Start of Data

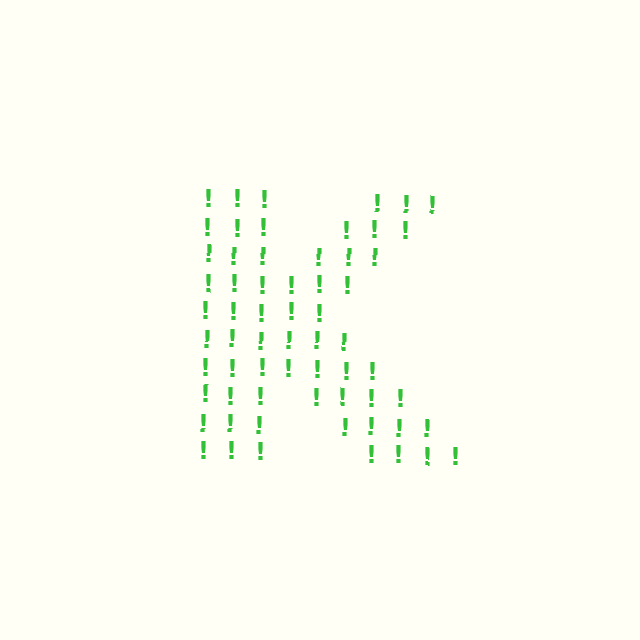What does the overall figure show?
The overall figure shows the letter K.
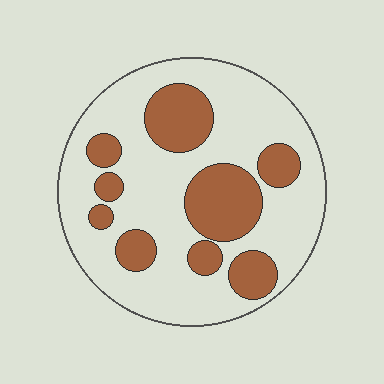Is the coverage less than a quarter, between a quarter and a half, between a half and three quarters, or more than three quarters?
Between a quarter and a half.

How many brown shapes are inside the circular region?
9.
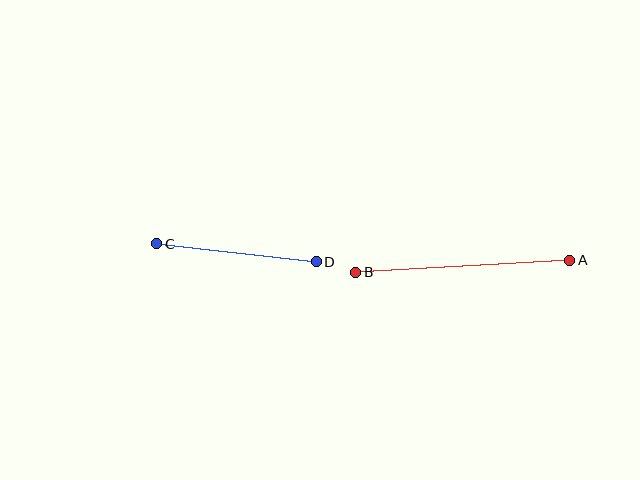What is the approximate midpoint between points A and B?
The midpoint is at approximately (463, 266) pixels.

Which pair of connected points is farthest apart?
Points A and B are farthest apart.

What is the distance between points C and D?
The distance is approximately 161 pixels.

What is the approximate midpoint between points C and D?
The midpoint is at approximately (237, 253) pixels.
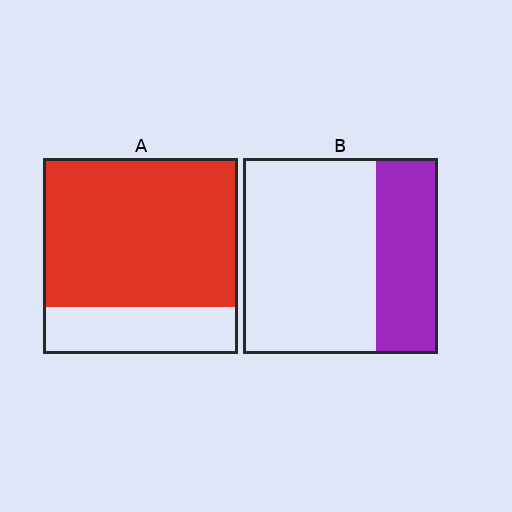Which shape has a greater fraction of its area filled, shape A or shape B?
Shape A.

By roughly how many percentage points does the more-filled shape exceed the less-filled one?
By roughly 45 percentage points (A over B).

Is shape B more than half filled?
No.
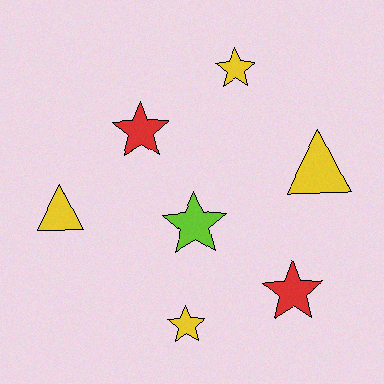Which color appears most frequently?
Yellow, with 4 objects.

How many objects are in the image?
There are 7 objects.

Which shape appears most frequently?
Star, with 5 objects.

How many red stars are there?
There are 2 red stars.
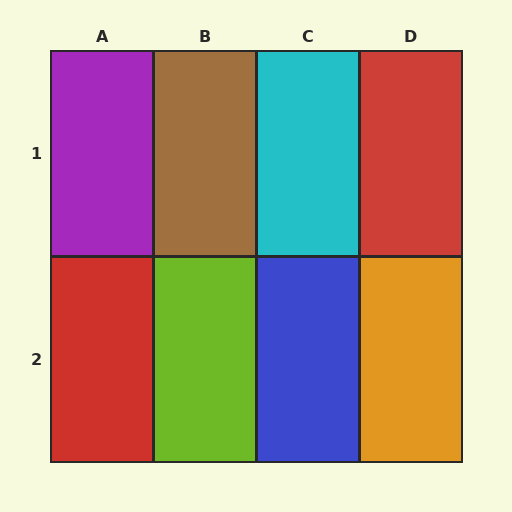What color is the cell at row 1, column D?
Red.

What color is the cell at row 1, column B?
Brown.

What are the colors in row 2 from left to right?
Red, lime, blue, orange.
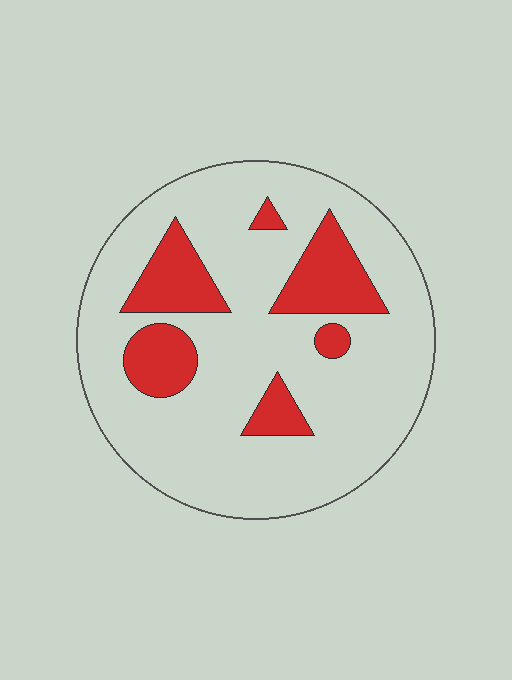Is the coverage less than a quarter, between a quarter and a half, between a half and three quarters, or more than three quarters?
Less than a quarter.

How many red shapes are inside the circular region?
6.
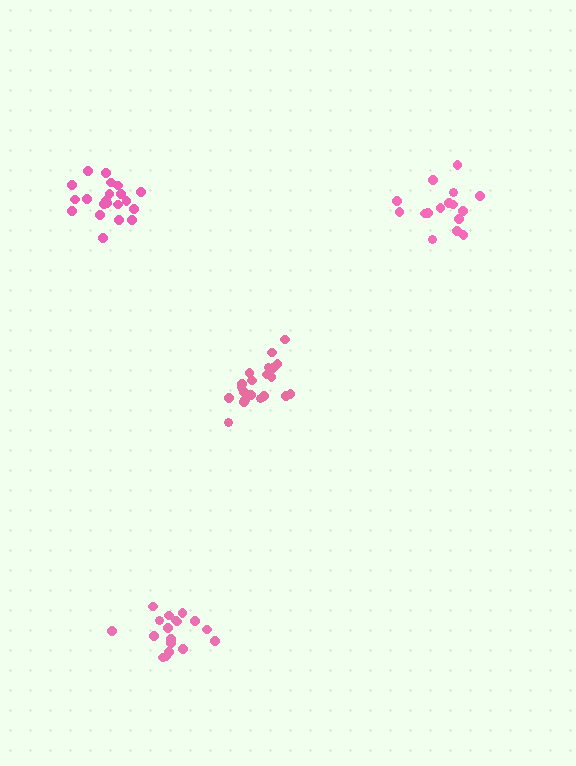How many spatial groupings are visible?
There are 4 spatial groupings.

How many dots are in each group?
Group 1: 21 dots, Group 2: 21 dots, Group 3: 16 dots, Group 4: 18 dots (76 total).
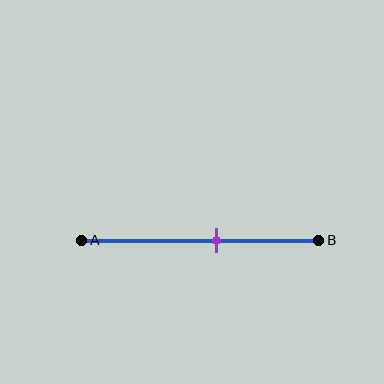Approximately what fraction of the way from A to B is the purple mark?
The purple mark is approximately 55% of the way from A to B.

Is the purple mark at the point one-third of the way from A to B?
No, the mark is at about 55% from A, not at the 33% one-third point.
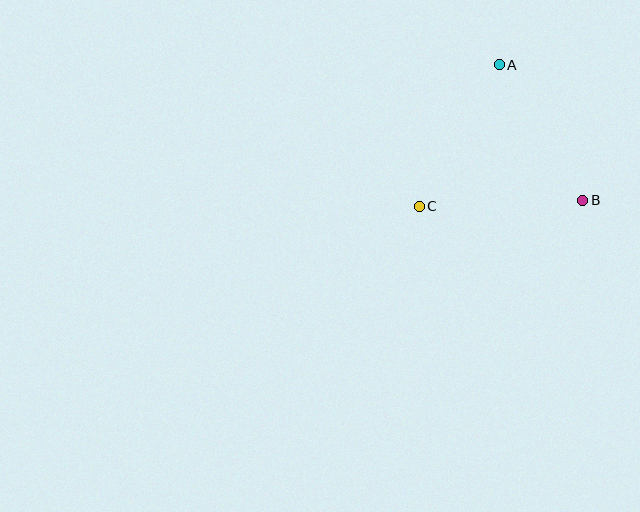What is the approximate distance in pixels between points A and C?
The distance between A and C is approximately 162 pixels.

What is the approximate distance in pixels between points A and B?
The distance between A and B is approximately 159 pixels.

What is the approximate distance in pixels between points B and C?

End of Data

- **What is needed**:
Output every entry verbatim. Pictures do not belong in the copy.

- **Written answer**:
What does the overall figure show?
The overall figure shows the letter K.
Is the coverage less than a quarter, between a quarter and a half, between a half and three quarters, or more than three quarters?
Between a quarter and a half.

How many brown shapes are inside the circular region?
9.
What is the approximate midpoint between points A and B?
The midpoint is at approximately (463, 266) pixels.

Which pair of connected points is farthest apart?
Points A and B are farthest apart.

What is the distance between points C and D?
The distance is approximately 161 pixels.

What is the approximate midpoint between points C and D?
The midpoint is at approximately (237, 253) pixels.
Which shape has a greater fraction of its area filled, shape A or shape B?
Shape A.

By roughly how many percentage points does the more-filled shape exceed the less-filled one?
By roughly 45 percentage points (A over B).

Is shape B more than half filled?
No.
Which color appears most frequently?
Yellow, with 4 objects.

How many objects are in the image?
There are 7 objects.

Which shape appears most frequently?
Star, with 5 objects.

How many red stars are there?
There are 2 red stars.
What color is the cell at row 1, column D?
Red.

What color is the cell at row 1, column B?
Brown.

What are the colors in row 2 from left to right?
Red, lime, blue, orange.
Is the coverage less than a quarter, between a quarter and a half, between a half and three quarters, or more than three quarters?
Less than a quarter.

How many red shapes are inside the circular region?
6.
How many spatial groupings are visible?
There are 4 spatial groupings.

How many dots are in each group?
Group 1: 21 dots, Group 2: 21 dots, Group 3: 16 dots, Group 4: 18 dots (76 total).
Approximately what fraction of the way from A to B is the purple mark?
The purple mark is approximately 55% of the way from A to B.

Is the purple mark at the point one-third of the way from A to B?
No, the mark is at about 55% from A, not at the 33% one-third point.
What is the approximate distance in pixels between points A and C?
The distance between A and C is approximately 162 pixels.

What is the approximate distance in pixels between points A and B?
The distance between A and B is approximately 159 pixels.

What is the approximate distance in pixels between points B and C?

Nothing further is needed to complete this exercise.